Short exercise — Omit all pictures, then retype exactly the lines from the one that contains "Between which two" through the end of the listing.

## BEGIN Material provided

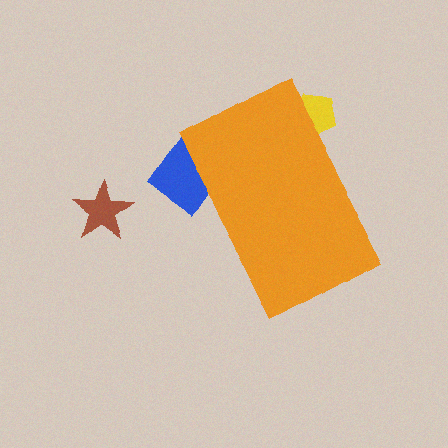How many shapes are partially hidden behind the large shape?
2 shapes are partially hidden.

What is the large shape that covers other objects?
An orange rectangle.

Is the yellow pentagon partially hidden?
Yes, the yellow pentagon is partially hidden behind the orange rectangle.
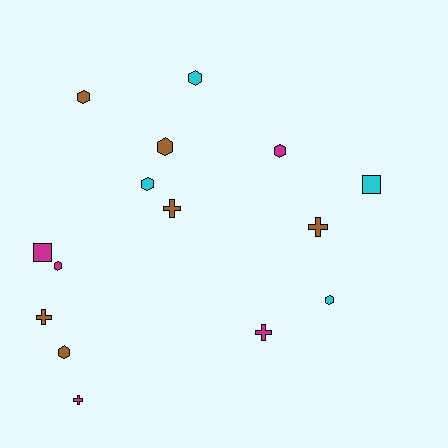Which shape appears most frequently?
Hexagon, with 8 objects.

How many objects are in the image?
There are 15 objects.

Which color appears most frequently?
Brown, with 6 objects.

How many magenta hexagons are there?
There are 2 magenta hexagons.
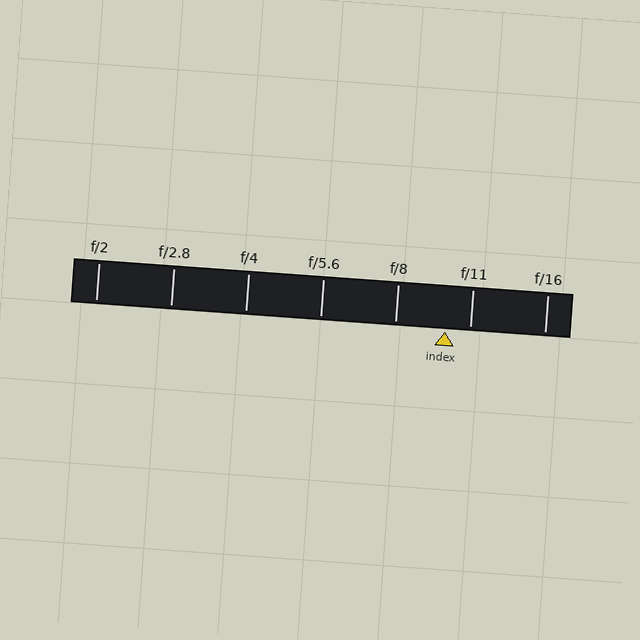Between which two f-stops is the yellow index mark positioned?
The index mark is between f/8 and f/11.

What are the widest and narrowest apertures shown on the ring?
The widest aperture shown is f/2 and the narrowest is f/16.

## END Material provided

The answer —
Between which two f-stops is the yellow index mark positioned?
The index mark is between f/8 and f/11.

What are the widest and narrowest apertures shown on the ring?
The widest aperture shown is f/2 and the narrowest is f/16.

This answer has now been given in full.